*Exercise*:
Rewrite the material below with each "Output" swapped for "Result", changing nothing else.

*Provided records*:
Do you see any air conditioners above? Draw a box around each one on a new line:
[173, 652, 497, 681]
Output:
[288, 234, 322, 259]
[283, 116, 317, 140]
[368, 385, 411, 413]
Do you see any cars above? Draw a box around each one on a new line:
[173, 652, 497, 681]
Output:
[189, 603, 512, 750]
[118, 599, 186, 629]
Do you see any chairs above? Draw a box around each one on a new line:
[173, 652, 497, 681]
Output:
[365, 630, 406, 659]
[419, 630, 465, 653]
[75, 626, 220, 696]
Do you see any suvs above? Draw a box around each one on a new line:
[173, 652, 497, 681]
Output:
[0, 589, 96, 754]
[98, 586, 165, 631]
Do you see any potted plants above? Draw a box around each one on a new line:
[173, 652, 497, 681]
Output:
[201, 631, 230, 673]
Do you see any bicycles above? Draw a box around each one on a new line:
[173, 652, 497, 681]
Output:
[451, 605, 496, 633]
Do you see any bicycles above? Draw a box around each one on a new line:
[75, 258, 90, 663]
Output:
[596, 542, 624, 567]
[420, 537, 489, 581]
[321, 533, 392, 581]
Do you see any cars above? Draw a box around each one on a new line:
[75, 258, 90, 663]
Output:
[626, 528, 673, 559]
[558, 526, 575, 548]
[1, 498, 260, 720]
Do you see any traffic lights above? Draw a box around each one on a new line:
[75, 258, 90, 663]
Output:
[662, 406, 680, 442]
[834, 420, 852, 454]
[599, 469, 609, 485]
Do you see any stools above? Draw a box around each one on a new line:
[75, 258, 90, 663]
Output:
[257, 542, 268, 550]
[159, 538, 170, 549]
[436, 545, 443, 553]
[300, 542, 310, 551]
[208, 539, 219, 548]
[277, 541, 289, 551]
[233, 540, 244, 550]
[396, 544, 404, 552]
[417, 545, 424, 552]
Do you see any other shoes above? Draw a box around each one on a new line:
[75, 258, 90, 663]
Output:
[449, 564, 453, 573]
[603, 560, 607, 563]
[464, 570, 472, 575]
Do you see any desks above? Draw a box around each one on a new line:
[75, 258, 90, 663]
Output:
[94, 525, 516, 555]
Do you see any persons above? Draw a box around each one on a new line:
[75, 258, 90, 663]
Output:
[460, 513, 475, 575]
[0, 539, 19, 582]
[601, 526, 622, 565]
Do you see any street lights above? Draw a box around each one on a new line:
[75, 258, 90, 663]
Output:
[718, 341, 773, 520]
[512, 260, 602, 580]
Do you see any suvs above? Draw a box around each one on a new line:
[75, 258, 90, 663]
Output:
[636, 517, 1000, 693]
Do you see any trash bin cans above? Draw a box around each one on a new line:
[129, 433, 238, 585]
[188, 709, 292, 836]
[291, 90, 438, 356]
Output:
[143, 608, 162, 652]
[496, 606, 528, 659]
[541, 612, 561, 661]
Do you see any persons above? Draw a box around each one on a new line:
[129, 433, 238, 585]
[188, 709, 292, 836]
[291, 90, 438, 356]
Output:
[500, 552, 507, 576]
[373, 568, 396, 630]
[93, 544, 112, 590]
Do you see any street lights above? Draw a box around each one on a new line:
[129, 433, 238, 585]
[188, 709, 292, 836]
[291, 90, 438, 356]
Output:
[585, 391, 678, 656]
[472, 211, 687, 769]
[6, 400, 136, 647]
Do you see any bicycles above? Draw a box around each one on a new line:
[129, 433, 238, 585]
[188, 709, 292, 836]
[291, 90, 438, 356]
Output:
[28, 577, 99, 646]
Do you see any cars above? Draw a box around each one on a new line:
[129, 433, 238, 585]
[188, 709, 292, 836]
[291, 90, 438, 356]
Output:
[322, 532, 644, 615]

*Answer to this task*:
Do you see any air conditioners above? Draw a box around each one on a new line:
[173, 652, 497, 681]
Result:
[288, 234, 322, 259]
[283, 116, 317, 140]
[368, 385, 411, 413]
Do you see any cars above? Draw a box around each one on a new line:
[173, 652, 497, 681]
Result:
[189, 603, 512, 750]
[118, 599, 186, 629]
Do you see any chairs above? Draw a box around each one on a new line:
[173, 652, 497, 681]
Result:
[365, 630, 406, 659]
[419, 630, 465, 653]
[75, 626, 220, 696]
Do you see any suvs above? Draw a box around each one on a new line:
[173, 652, 497, 681]
Result:
[0, 589, 96, 754]
[98, 586, 165, 631]
Do you see any potted plants above? Draw a box around each one on a new line:
[173, 652, 497, 681]
Result:
[201, 631, 230, 673]
Do you see any bicycles above? Draw a box around each one on a new line:
[173, 652, 497, 681]
Result:
[451, 605, 496, 633]
Do you see any bicycles above? Draw a box around each one on a new line:
[75, 258, 90, 663]
Result:
[596, 542, 624, 567]
[420, 537, 489, 581]
[321, 533, 392, 581]
Do you see any cars above? Draw a box around each one on a new line:
[75, 258, 90, 663]
Result:
[626, 528, 673, 559]
[558, 526, 575, 548]
[1, 498, 260, 720]
Do you see any traffic lights above? Draw a box around each one on a new line:
[75, 258, 90, 663]
Result:
[662, 406, 680, 442]
[834, 420, 852, 454]
[599, 469, 609, 485]
Do you see any stools above? Draw a box around each one on a new line:
[75, 258, 90, 663]
Result:
[257, 542, 268, 550]
[159, 538, 170, 549]
[436, 545, 443, 553]
[300, 542, 310, 551]
[208, 539, 219, 548]
[277, 541, 289, 551]
[233, 540, 244, 550]
[396, 544, 404, 552]
[417, 545, 424, 552]
Do you see any other shoes above? Draw a box around each one on a new line:
[75, 258, 90, 663]
Result:
[449, 564, 453, 573]
[603, 560, 607, 563]
[464, 570, 472, 575]
Do you see any desks above? Draw a box around each one on a new line:
[75, 258, 90, 663]
Result:
[94, 525, 516, 555]
Do you see any persons above? Draw a box around each one on a new line:
[75, 258, 90, 663]
Result:
[460, 513, 475, 575]
[0, 539, 19, 582]
[601, 526, 622, 565]
Do you see any street lights above? Draw a box around each one on a new line:
[75, 258, 90, 663]
Result:
[718, 341, 773, 520]
[512, 260, 602, 580]
Do you see any suvs above? Draw a box around each one on a new line:
[75, 258, 90, 663]
Result:
[636, 517, 1000, 693]
Do you see any trash bin cans above? Draw a box around each one on a new line:
[129, 433, 238, 585]
[188, 709, 292, 836]
[291, 90, 438, 356]
Result:
[143, 608, 162, 652]
[496, 606, 528, 659]
[541, 612, 561, 661]
Do you see any persons above? Draw a box around each one on a new line:
[129, 433, 238, 585]
[188, 709, 292, 836]
[291, 90, 438, 356]
Result:
[500, 552, 507, 576]
[373, 568, 396, 630]
[93, 544, 112, 590]
Do you see any street lights above? Draw a box around each one on a new line:
[129, 433, 238, 585]
[188, 709, 292, 836]
[291, 90, 438, 356]
Result:
[585, 391, 678, 656]
[472, 211, 687, 769]
[6, 400, 136, 647]
Do you see any bicycles above? Draw a box around each one on a new line:
[129, 433, 238, 585]
[188, 709, 292, 836]
[291, 90, 438, 356]
Result:
[28, 577, 99, 646]
Do you see any cars above? Draw a box around each one on a new line:
[129, 433, 238, 585]
[188, 709, 292, 836]
[291, 90, 438, 356]
Result:
[322, 532, 644, 615]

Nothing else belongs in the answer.